Task objective:
Copy only the lines between the one containing "What comes next in the sequence?" and the end of the records, both included, leaving out pictures.

Available records:
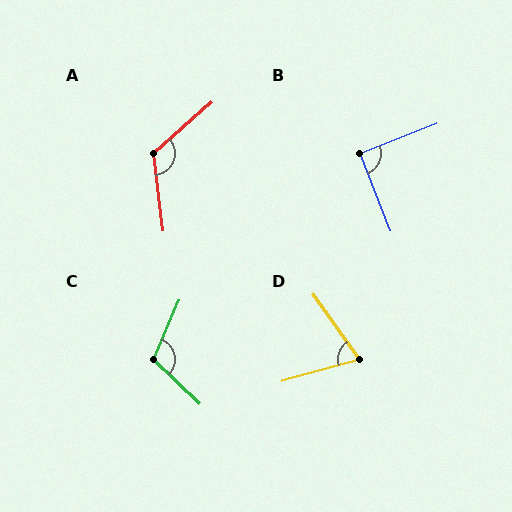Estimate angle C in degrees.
Approximately 111 degrees.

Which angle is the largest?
A, at approximately 125 degrees.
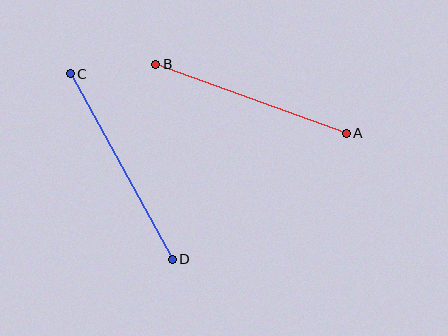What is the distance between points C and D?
The distance is approximately 212 pixels.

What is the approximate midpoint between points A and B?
The midpoint is at approximately (251, 99) pixels.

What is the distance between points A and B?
The distance is approximately 202 pixels.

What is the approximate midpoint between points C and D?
The midpoint is at approximately (121, 166) pixels.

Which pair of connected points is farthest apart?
Points C and D are farthest apart.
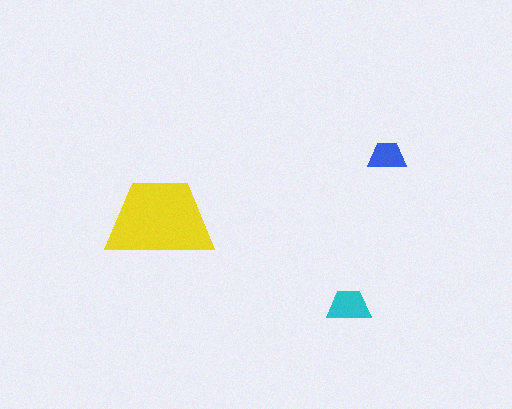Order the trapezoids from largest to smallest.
the yellow one, the cyan one, the blue one.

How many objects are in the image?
There are 3 objects in the image.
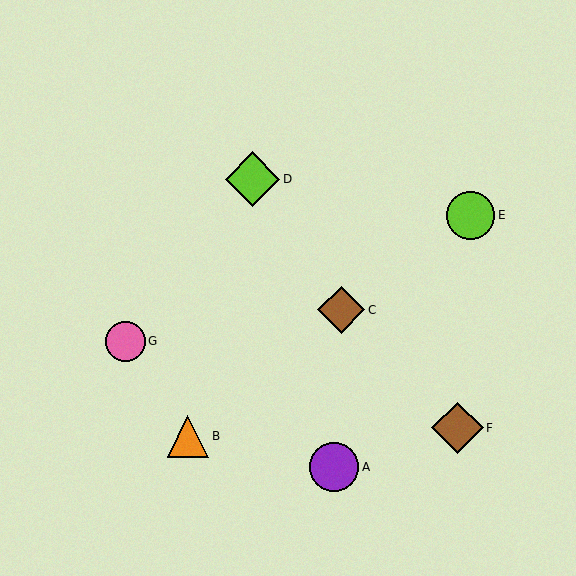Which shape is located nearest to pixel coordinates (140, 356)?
The pink circle (labeled G) at (125, 341) is nearest to that location.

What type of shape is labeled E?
Shape E is a lime circle.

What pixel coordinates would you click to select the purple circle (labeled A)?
Click at (334, 467) to select the purple circle A.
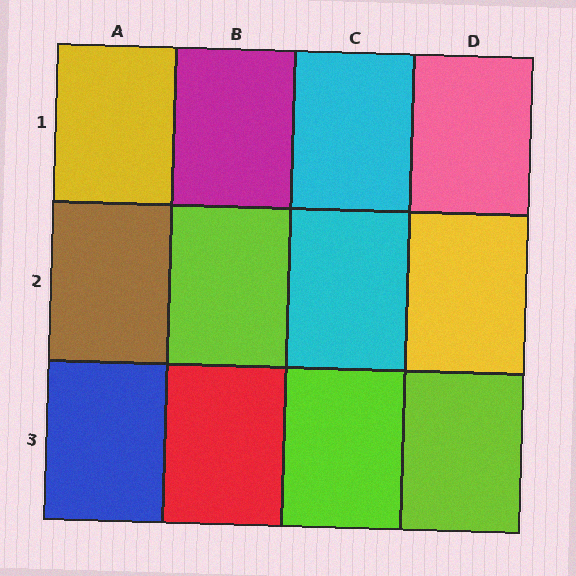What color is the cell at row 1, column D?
Pink.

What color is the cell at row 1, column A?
Yellow.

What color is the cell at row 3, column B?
Red.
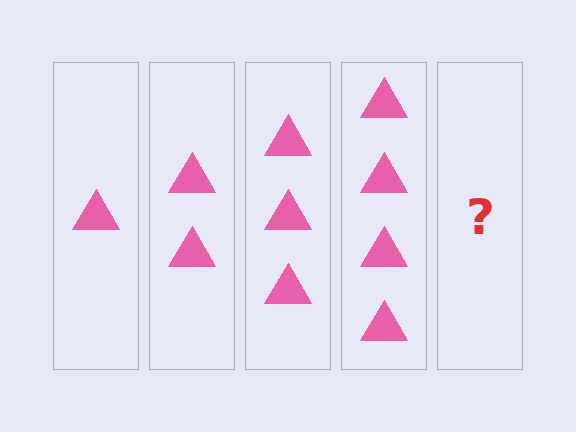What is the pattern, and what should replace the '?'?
The pattern is that each step adds one more triangle. The '?' should be 5 triangles.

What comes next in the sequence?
The next element should be 5 triangles.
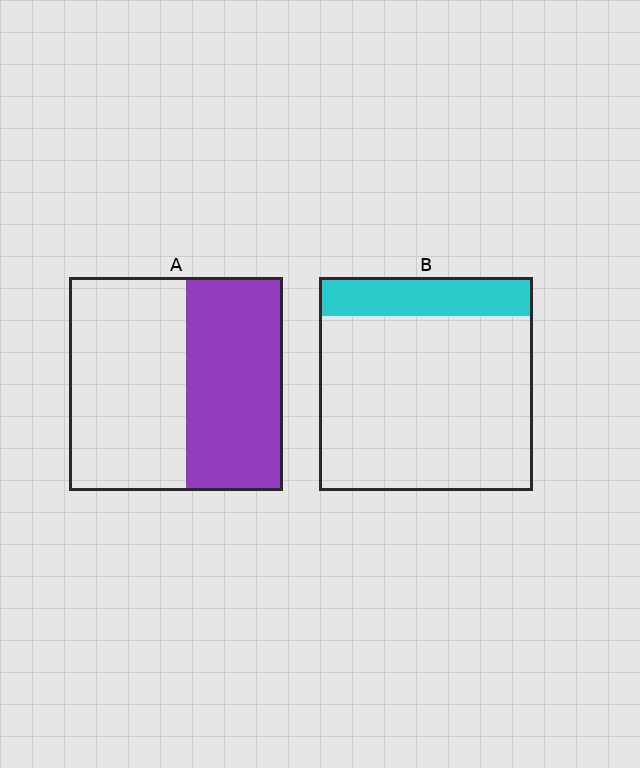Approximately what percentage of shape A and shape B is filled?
A is approximately 45% and B is approximately 20%.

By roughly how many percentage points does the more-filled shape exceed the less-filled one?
By roughly 25 percentage points (A over B).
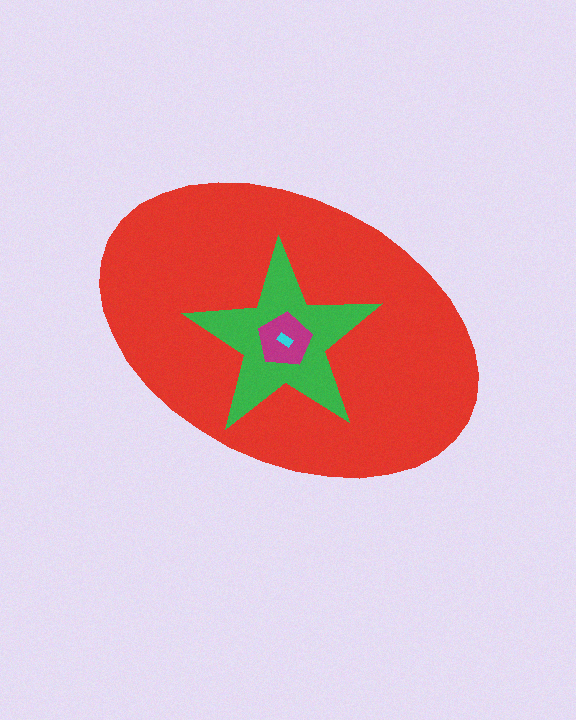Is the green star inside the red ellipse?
Yes.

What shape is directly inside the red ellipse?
The green star.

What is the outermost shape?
The red ellipse.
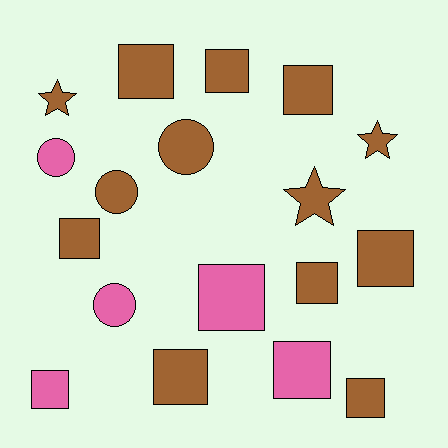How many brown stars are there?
There are 3 brown stars.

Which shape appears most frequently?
Square, with 11 objects.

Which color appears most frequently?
Brown, with 13 objects.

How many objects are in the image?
There are 18 objects.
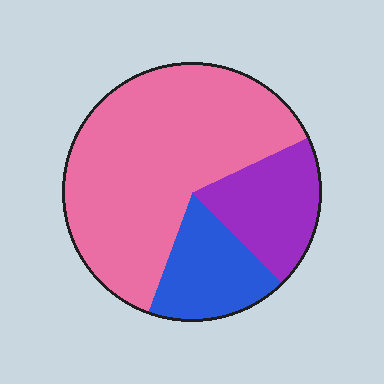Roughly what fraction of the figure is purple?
Purple covers around 20% of the figure.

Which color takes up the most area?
Pink, at roughly 65%.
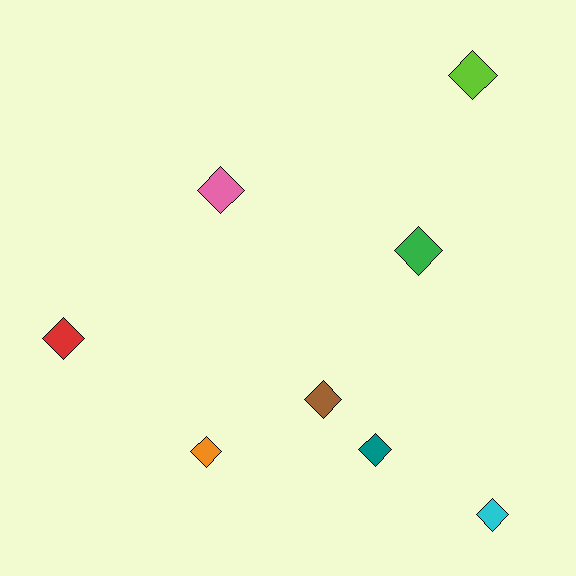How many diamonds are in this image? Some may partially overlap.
There are 8 diamonds.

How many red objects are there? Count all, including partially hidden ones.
There is 1 red object.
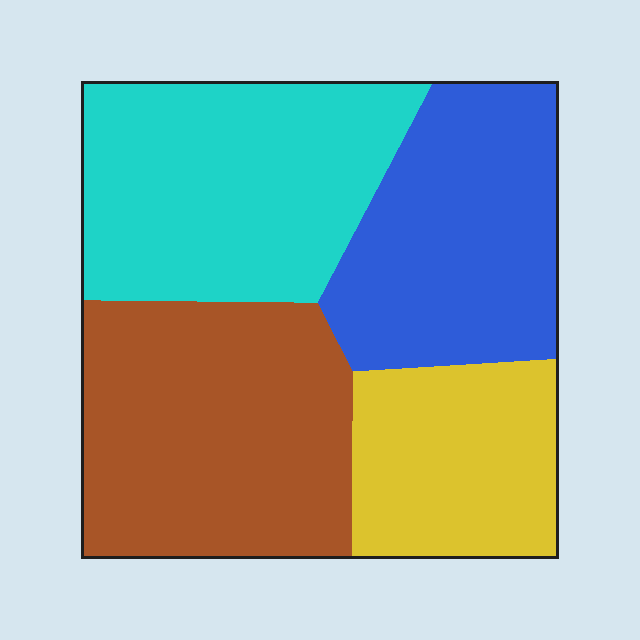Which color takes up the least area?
Yellow, at roughly 20%.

The completed task:
What comes next in the sequence?
The next element should be 5 triangles.
Approximately what percentage of shape A and shape B is filled?
A is approximately 45% and B is approximately 20%.

By roughly how many percentage points does the more-filled shape exceed the less-filled one?
By roughly 25 percentage points (A over B).
Is the green star inside the red ellipse?
Yes.

What shape is directly inside the red ellipse?
The green star.

What is the outermost shape?
The red ellipse.
How many brown stars are there?
There are 3 brown stars.

Which shape appears most frequently?
Square, with 11 objects.

Which color appears most frequently?
Brown, with 13 objects.

How many objects are in the image?
There are 18 objects.
Roughly what fraction of the figure is purple?
Purple covers around 20% of the figure.

Which color takes up the most area?
Pink, at roughly 65%.
How many diamonds are in this image? Some may partially overlap.
There are 8 diamonds.

How many red objects are there? Count all, including partially hidden ones.
There is 1 red object.
Which color takes up the least area?
Yellow, at roughly 20%.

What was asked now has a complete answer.